## EXERCISE OBJECTIVE:
In the listing below, find the line containing "What shape do you see?" and the line containing "points B and C?". Repeat exactly those two lines and every line between them, nothing more.

## BEGIN RECORDS SUPPLIED

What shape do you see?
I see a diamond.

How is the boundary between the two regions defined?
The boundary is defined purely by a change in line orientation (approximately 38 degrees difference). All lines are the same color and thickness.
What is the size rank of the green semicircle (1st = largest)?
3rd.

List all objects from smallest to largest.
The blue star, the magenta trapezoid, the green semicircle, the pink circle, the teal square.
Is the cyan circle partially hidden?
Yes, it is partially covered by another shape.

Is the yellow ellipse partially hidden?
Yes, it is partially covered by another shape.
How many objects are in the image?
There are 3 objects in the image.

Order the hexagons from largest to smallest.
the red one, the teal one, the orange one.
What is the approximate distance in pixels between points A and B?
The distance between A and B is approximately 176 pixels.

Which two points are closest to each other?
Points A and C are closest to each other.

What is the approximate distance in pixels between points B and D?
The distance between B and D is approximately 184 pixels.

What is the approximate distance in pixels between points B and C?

## END RECORDS SUPPLIED
## BEGIN RECORDS SUPPLIED

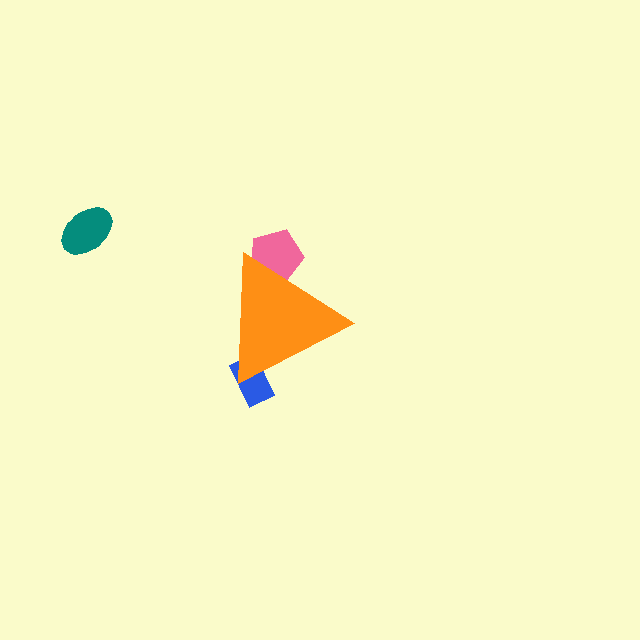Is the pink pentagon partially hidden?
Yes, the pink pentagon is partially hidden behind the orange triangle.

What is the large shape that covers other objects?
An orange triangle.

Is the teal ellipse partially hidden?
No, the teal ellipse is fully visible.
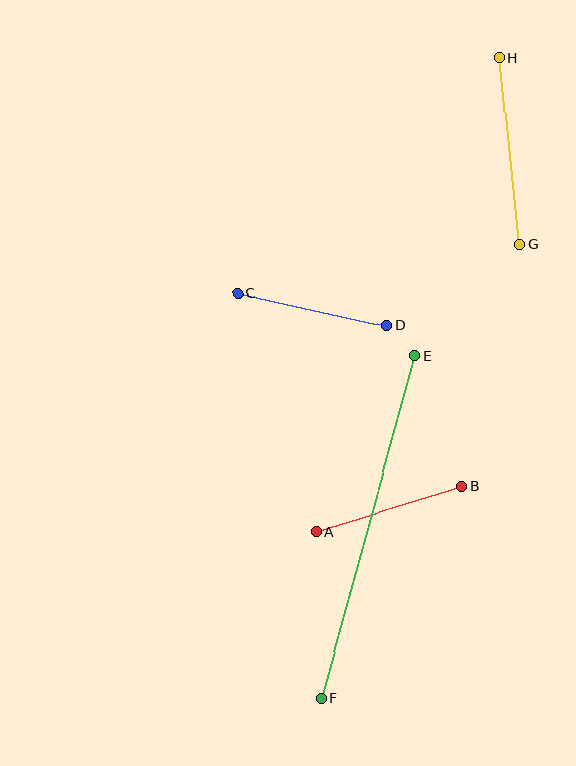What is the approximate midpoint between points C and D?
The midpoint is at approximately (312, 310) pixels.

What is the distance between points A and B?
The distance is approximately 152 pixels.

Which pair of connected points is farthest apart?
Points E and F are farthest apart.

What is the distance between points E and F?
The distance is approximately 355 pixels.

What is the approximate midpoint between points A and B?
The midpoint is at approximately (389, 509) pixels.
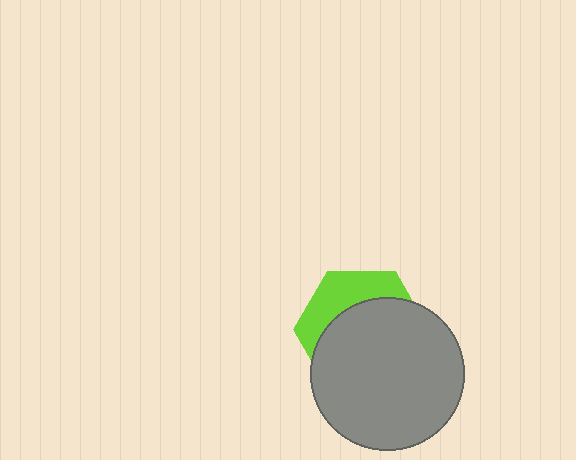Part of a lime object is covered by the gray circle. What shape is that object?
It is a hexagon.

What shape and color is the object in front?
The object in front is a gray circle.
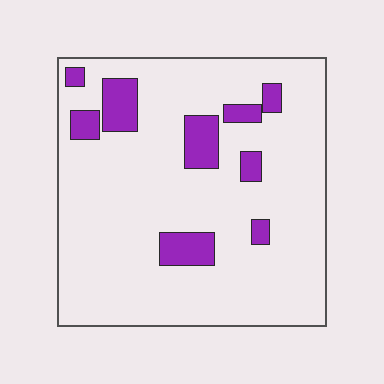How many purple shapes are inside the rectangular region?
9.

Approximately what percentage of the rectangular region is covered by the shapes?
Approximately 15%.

## END RECORDS SUPPLIED

## COMPLETE OUTPUT:
What shape do you see?
I see a diamond.

How is the boundary between the two regions defined?
The boundary is defined purely by a change in line orientation (approximately 38 degrees difference). All lines are the same color and thickness.
What is the size rank of the green semicircle (1st = largest)?
3rd.

List all objects from smallest to largest.
The blue star, the magenta trapezoid, the green semicircle, the pink circle, the teal square.
Is the cyan circle partially hidden?
Yes, it is partially covered by another shape.

Is the yellow ellipse partially hidden?
Yes, it is partially covered by another shape.
How many objects are in the image?
There are 3 objects in the image.

Order the hexagons from largest to smallest.
the red one, the teal one, the orange one.
What is the approximate distance in pixels between points A and B?
The distance between A and B is approximately 176 pixels.

Which two points are closest to each other?
Points A and C are closest to each other.

What is the approximate distance in pixels between points B and D?
The distance between B and D is approximately 184 pixels.

What is the approximate distance in pixels between points B and C?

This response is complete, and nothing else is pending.